• **WHAT THIS TASK INVOLVES**:
Repeat every line exactly, keeping the pictures out of the copy.

>>>>

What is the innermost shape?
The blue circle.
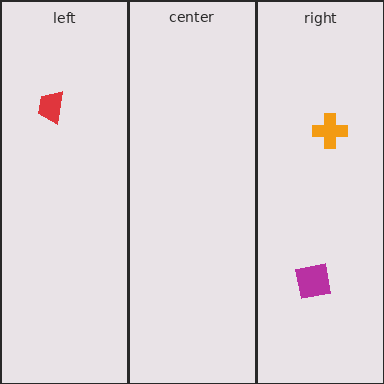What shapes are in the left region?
The red trapezoid.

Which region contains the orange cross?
The right region.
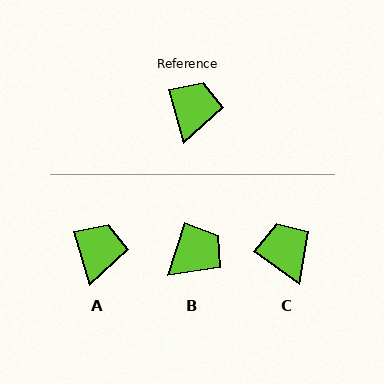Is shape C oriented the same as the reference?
No, it is off by about 38 degrees.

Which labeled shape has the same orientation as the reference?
A.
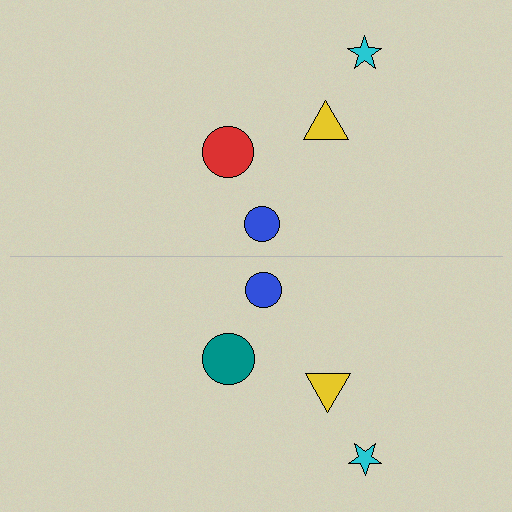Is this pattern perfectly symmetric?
No, the pattern is not perfectly symmetric. The teal circle on the bottom side breaks the symmetry — its mirror counterpart is red.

<<<<

• **RESULT**:
What is the innermost shape?
The blue circle.
What shapes are in the left region?
The red trapezoid.

Which region contains the orange cross?
The right region.
Is shape C oriented the same as the reference?
No, it is off by about 38 degrees.

Which labeled shape has the same orientation as the reference?
A.
Is this pattern perfectly symmetric?
No, the pattern is not perfectly symmetric. The teal circle on the bottom side breaks the symmetry — its mirror counterpart is red.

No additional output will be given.